What to work on ▸ In the entries that follow, locate the line with "Do circles B and D overlap?", then restate that line and all later lines exactly as they appear, leaving pictures out.

Given information ▸
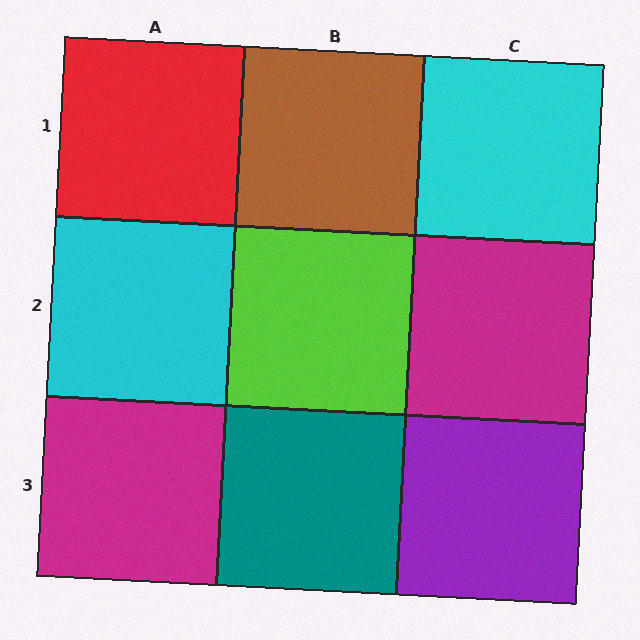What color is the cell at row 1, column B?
Brown.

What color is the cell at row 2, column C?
Magenta.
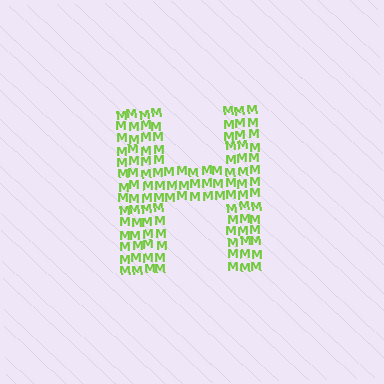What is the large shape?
The large shape is the letter H.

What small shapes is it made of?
It is made of small letter M's.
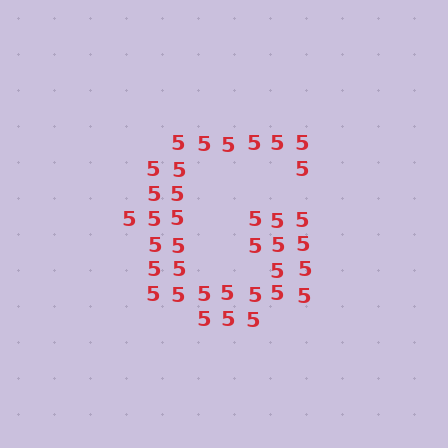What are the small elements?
The small elements are digit 5's.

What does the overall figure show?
The overall figure shows the letter G.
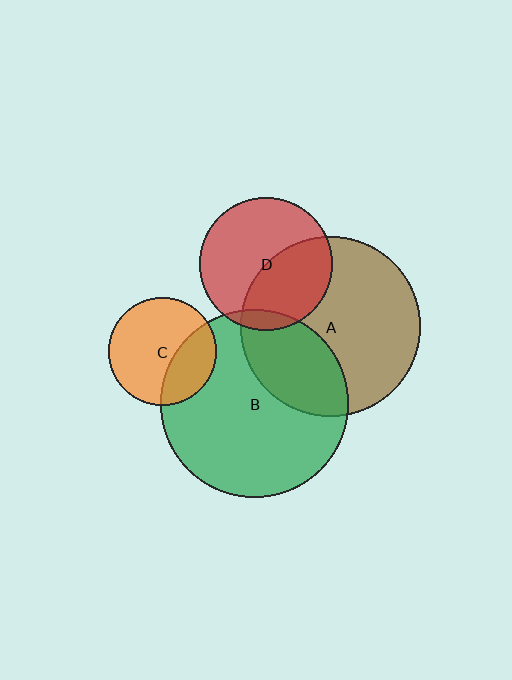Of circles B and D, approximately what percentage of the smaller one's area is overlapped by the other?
Approximately 10%.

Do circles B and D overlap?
Yes.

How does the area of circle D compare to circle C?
Approximately 1.5 times.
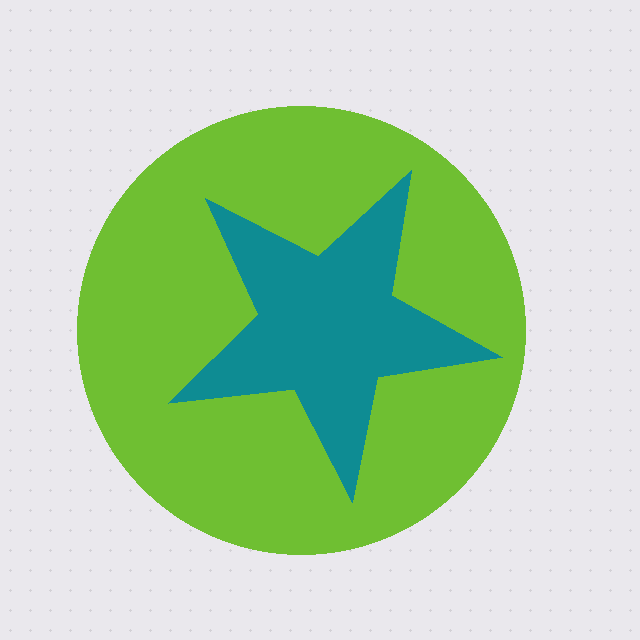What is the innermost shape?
The teal star.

Solution to the problem ▸
Do circles B and D overlap?
Yes.

How does the area of circle D compare to circle C?
Approximately 1.5 times.
What is the innermost shape?
The teal star.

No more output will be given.